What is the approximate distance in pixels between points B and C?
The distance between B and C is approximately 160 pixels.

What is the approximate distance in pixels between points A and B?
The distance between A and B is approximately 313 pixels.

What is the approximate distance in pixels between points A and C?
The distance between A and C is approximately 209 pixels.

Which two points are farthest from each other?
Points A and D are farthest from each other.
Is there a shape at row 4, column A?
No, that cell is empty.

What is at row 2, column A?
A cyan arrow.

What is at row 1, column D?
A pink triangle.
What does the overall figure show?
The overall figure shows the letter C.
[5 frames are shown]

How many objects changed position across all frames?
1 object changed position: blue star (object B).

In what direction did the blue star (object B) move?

--

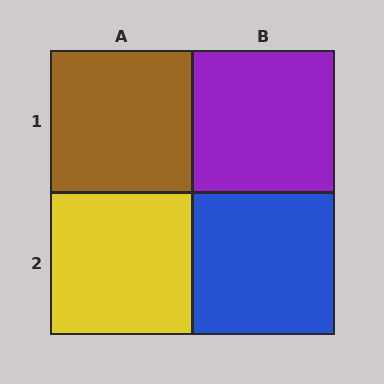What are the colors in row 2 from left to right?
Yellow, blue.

...

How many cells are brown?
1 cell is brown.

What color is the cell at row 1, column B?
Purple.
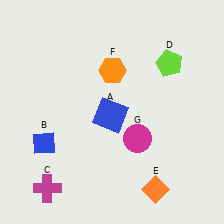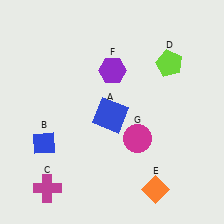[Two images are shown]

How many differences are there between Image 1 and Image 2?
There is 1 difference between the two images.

Task prompt: Reproduce, exactly as they stand in the data above, the lines from the one that holds "Is there a shape at row 4, column A?" to the one that holds "In what direction", inclusive.

Response to this exercise:
Is there a shape at row 4, column A?
No, that cell is empty.

What is at row 2, column A?
A cyan arrow.

What is at row 1, column D?
A pink triangle.
What does the overall figure show?
The overall figure shows the letter C.
[5 frames are shown]

How many objects changed position across all frames?
1 object changed position: blue star (object B).

In what direction did the blue star (object B) move?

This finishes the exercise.